(Goal): Repeat word for word the lines from the one holding "Which color appears most frequently?" through the end, both ends included, and leave out every picture.
☆ ☆ ☆ ☆
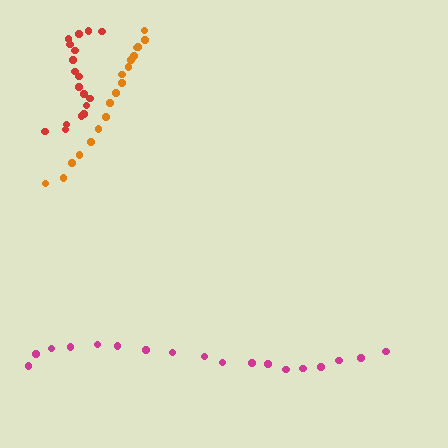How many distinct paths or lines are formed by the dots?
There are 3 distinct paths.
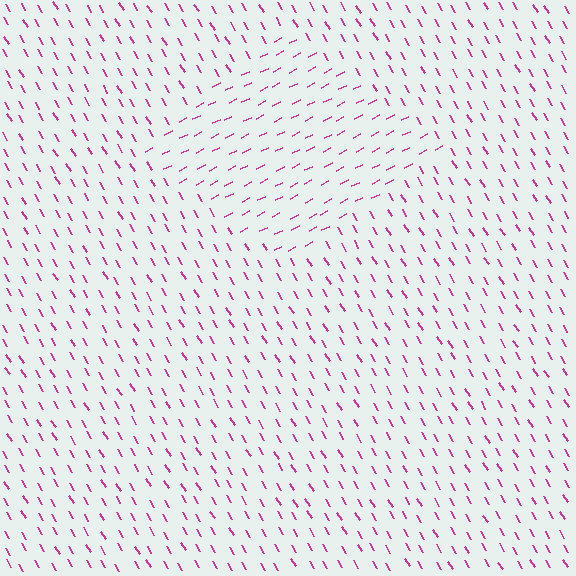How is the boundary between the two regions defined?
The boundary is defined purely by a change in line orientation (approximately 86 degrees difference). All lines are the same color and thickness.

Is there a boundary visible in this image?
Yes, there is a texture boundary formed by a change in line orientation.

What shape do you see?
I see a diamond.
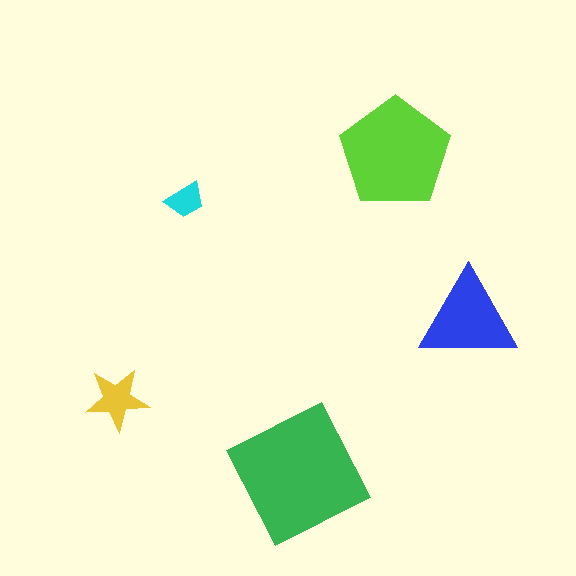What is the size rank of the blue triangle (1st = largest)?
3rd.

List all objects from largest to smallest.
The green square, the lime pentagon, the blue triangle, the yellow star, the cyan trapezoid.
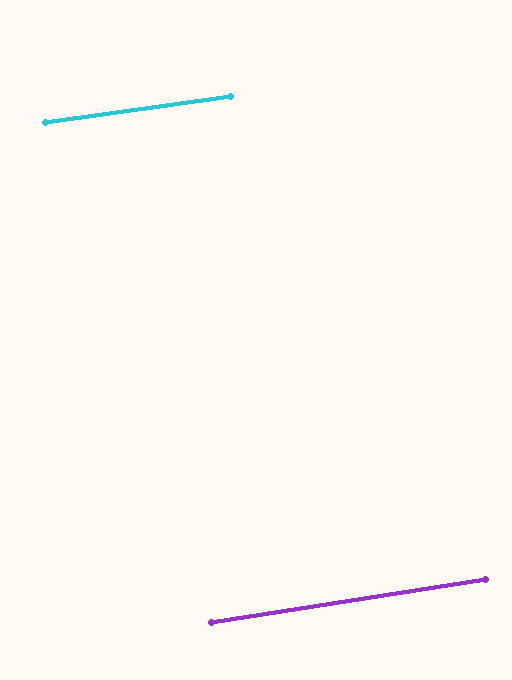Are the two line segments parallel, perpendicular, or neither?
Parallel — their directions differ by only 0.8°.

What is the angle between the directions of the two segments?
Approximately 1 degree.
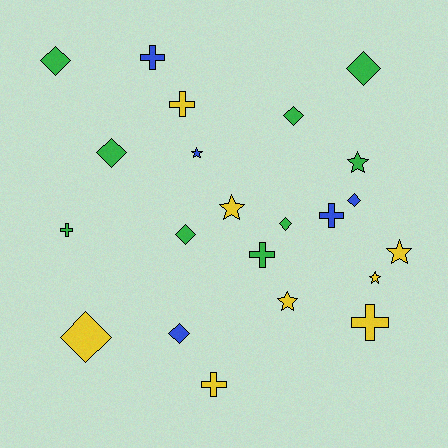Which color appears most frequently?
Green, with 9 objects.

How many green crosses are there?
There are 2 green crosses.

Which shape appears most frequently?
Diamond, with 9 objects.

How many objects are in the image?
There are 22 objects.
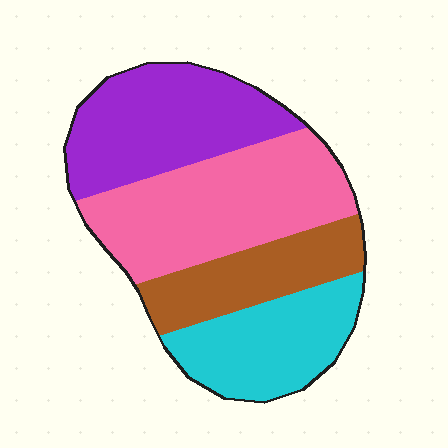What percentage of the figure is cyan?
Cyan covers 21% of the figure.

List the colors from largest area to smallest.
☆ ☆ ☆ ☆
(The completed task):
Which color appears most frequently?
Green, with 9 objects.

How many green crosses are there?
There are 2 green crosses.

Which shape appears most frequently?
Diamond, with 9 objects.

How many objects are in the image?
There are 22 objects.
What percentage of the figure is cyan?
Cyan covers 21% of the figure.

List the colors from largest area to smallest.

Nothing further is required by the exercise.